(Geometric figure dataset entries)
————
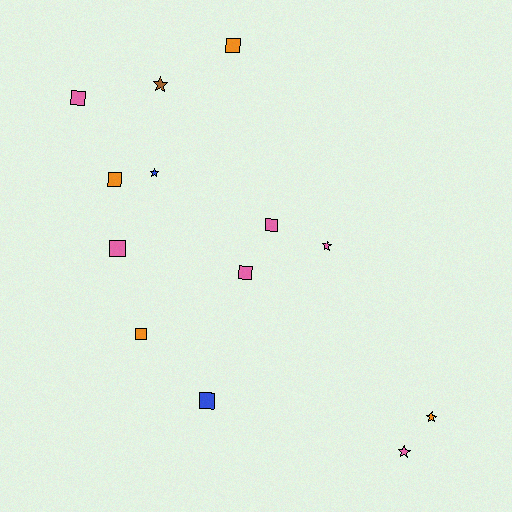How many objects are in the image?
There are 13 objects.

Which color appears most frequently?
Pink, with 6 objects.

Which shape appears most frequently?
Square, with 8 objects.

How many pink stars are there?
There are 2 pink stars.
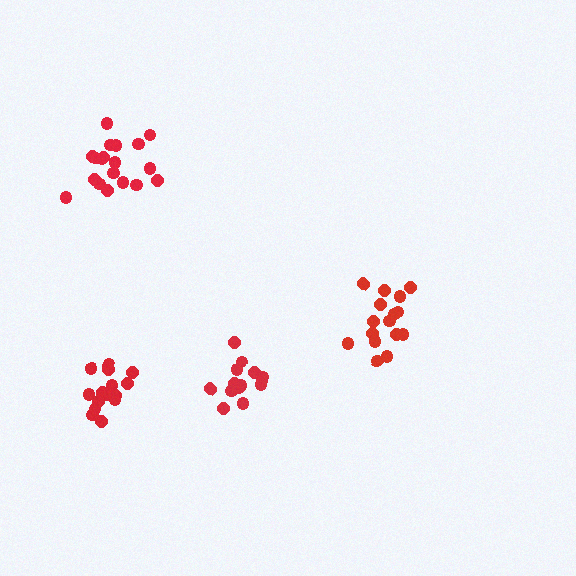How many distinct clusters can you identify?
There are 4 distinct clusters.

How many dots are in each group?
Group 1: 16 dots, Group 2: 19 dots, Group 3: 14 dots, Group 4: 16 dots (65 total).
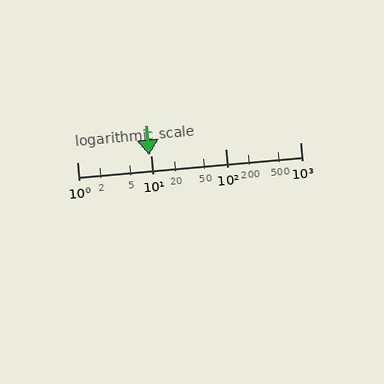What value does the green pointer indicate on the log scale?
The pointer indicates approximately 9.4.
————
WHAT IS REQUIRED => Reproduce nothing but the lines that run from the line containing "Which color appears most frequently?" through the last line of the records, inclusive. Omit the pictures.

SOLVED PROBLEM =>
Which color appears most frequently?
Pink, with 6 objects.

Which shape appears most frequently?
Square, with 8 objects.

How many pink stars are there?
There are 2 pink stars.
How many distinct clusters can you identify?
There are 4 distinct clusters.

How many dots are in each group?
Group 1: 16 dots, Group 2: 19 dots, Group 3: 14 dots, Group 4: 16 dots (65 total).
What value does the green pointer indicate on the log scale?
The pointer indicates approximately 9.4.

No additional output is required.